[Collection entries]
________________________________________

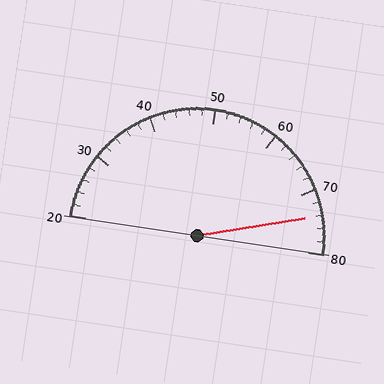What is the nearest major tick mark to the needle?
The nearest major tick mark is 70.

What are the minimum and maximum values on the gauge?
The gauge ranges from 20 to 80.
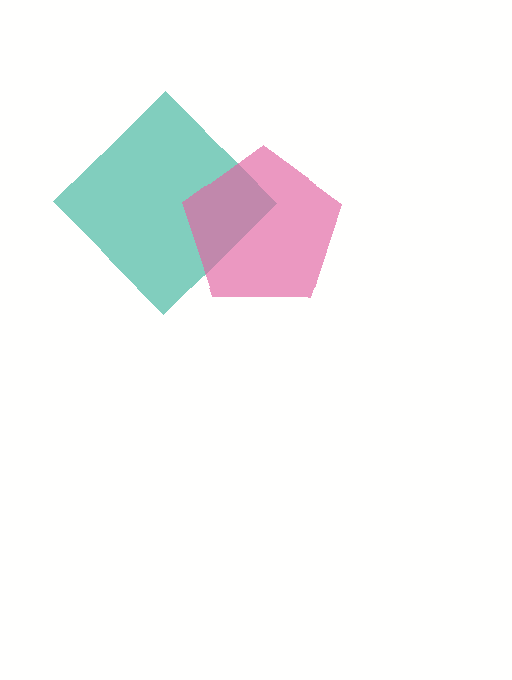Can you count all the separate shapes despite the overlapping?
Yes, there are 2 separate shapes.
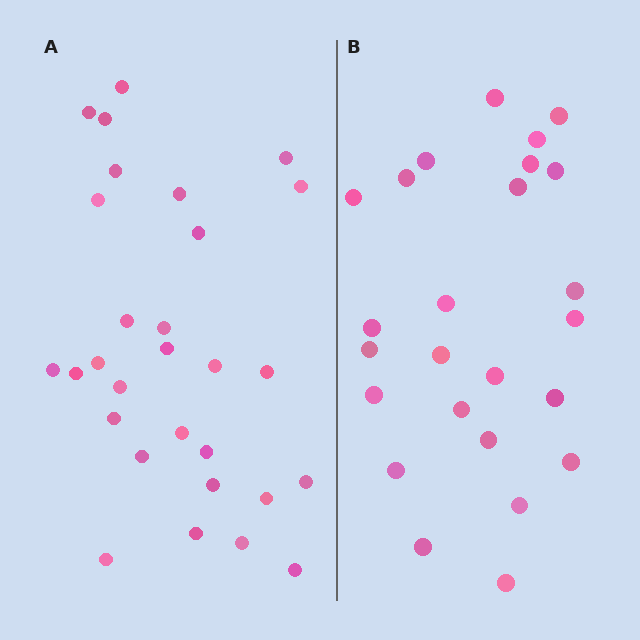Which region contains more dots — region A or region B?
Region A (the left region) has more dots.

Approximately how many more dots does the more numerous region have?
Region A has about 4 more dots than region B.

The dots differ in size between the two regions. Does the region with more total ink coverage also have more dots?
No. Region B has more total ink coverage because its dots are larger, but region A actually contains more individual dots. Total area can be misleading — the number of items is what matters here.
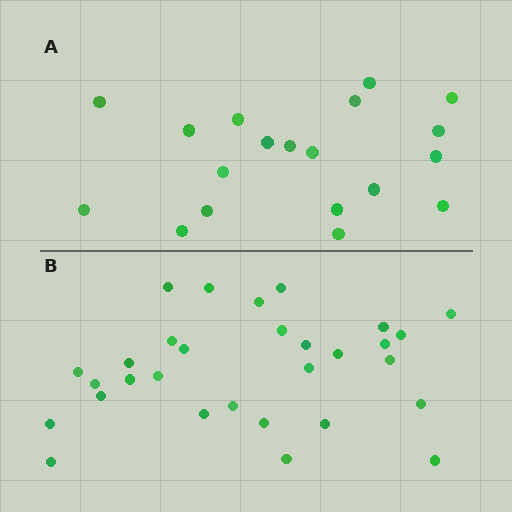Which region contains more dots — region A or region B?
Region B (the bottom region) has more dots.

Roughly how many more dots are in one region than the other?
Region B has roughly 12 or so more dots than region A.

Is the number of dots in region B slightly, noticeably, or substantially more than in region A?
Region B has substantially more. The ratio is roughly 1.6 to 1.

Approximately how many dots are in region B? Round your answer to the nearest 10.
About 30 dots.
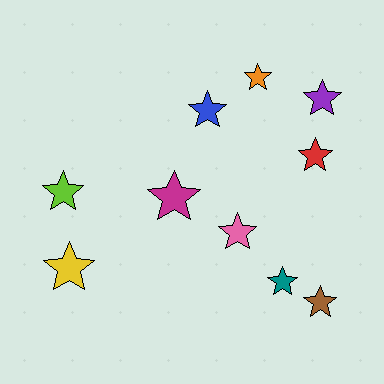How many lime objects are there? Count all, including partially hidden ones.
There is 1 lime object.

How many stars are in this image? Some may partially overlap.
There are 10 stars.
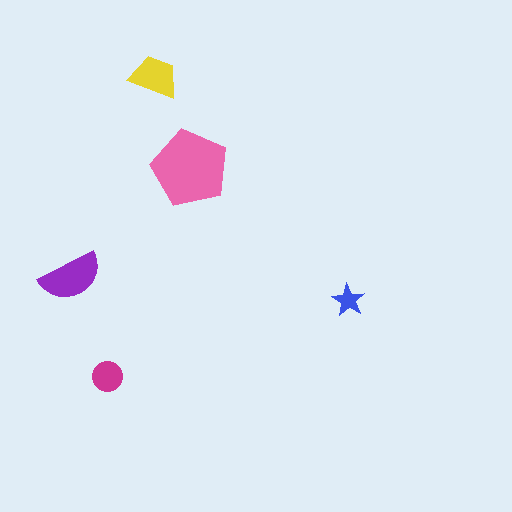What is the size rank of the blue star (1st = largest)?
5th.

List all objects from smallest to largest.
The blue star, the magenta circle, the yellow trapezoid, the purple semicircle, the pink pentagon.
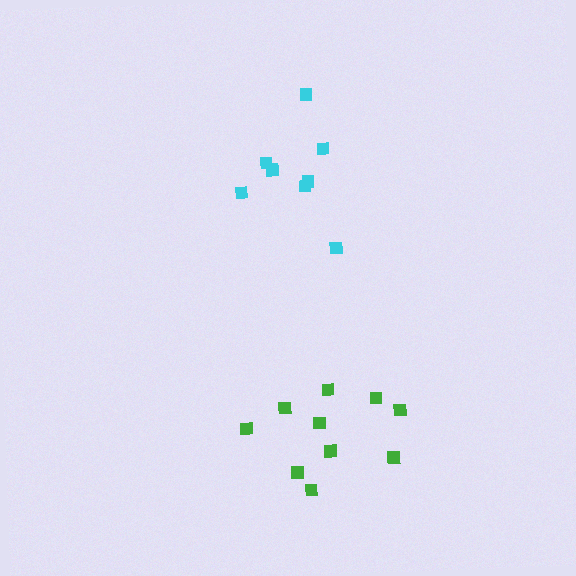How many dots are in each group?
Group 1: 10 dots, Group 2: 8 dots (18 total).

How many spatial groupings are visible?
There are 2 spatial groupings.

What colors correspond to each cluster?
The clusters are colored: green, cyan.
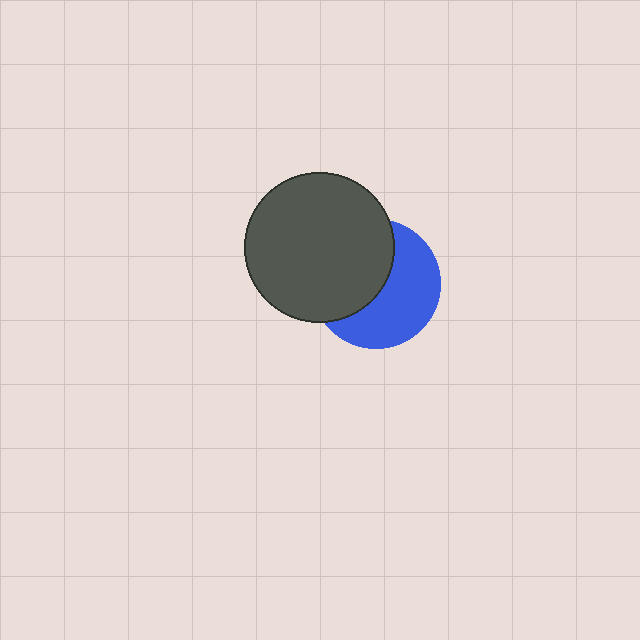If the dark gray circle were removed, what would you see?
You would see the complete blue circle.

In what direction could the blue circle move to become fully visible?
The blue circle could move right. That would shift it out from behind the dark gray circle entirely.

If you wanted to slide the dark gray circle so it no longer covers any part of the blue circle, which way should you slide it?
Slide it left — that is the most direct way to separate the two shapes.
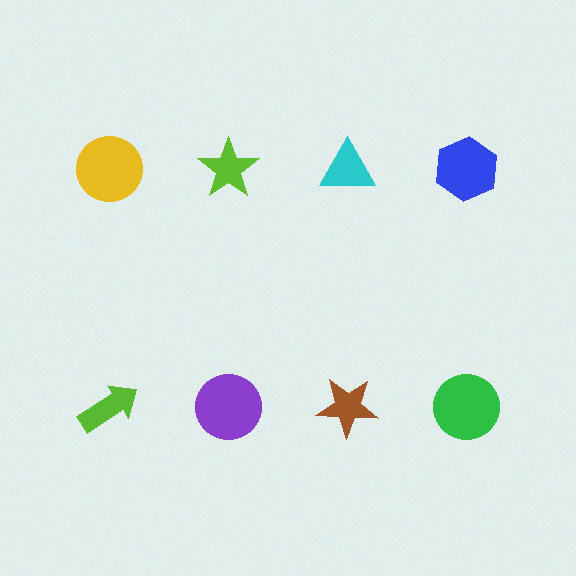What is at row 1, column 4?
A blue hexagon.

________________________________________

What is being asked: Set down the line containing "What colors correspond to each cluster?", then every later line through the end of the material, exactly as written; omit any picture.

Task output:
What colors correspond to each cluster?
The clusters are colored: green, cyan.
If the dark gray circle were removed, what would you see?
You would see the complete blue circle.

In what direction could the blue circle move to become fully visible?
The blue circle could move right. That would shift it out from behind the dark gray circle entirely.

If you wanted to slide the dark gray circle so it no longer covers any part of the blue circle, which way should you slide it?
Slide it left — that is the most direct way to separate the two shapes.
What is at row 1, column 4?
A blue hexagon.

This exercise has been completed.